SET EXERCISE: Pictures are not part of the answer. Return the lines from the one containing "What are the pixel coordinates of point A?" through the end of the data, both included, exactly as they appear.

** Start of ITEMS **

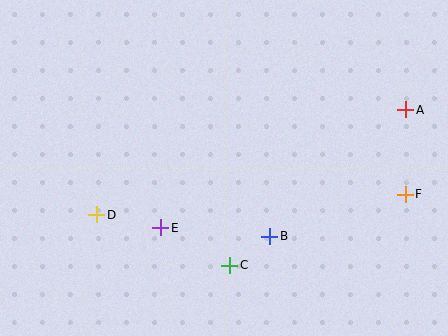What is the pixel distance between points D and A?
The distance between D and A is 327 pixels.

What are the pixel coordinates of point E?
Point E is at (161, 228).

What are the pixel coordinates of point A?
Point A is at (406, 110).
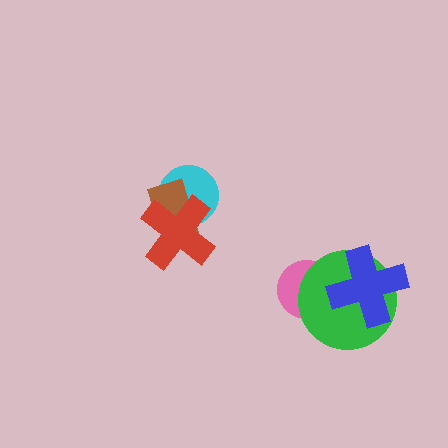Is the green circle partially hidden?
Yes, it is partially covered by another shape.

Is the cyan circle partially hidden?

** End of ITEMS **

WRITTEN ANSWER:
What are the pixel coordinates of point A?
Point A is at (406, 110).
Is the green circle partially hidden?
Yes, it is partially covered by another shape.

Is the cyan circle partially hidden?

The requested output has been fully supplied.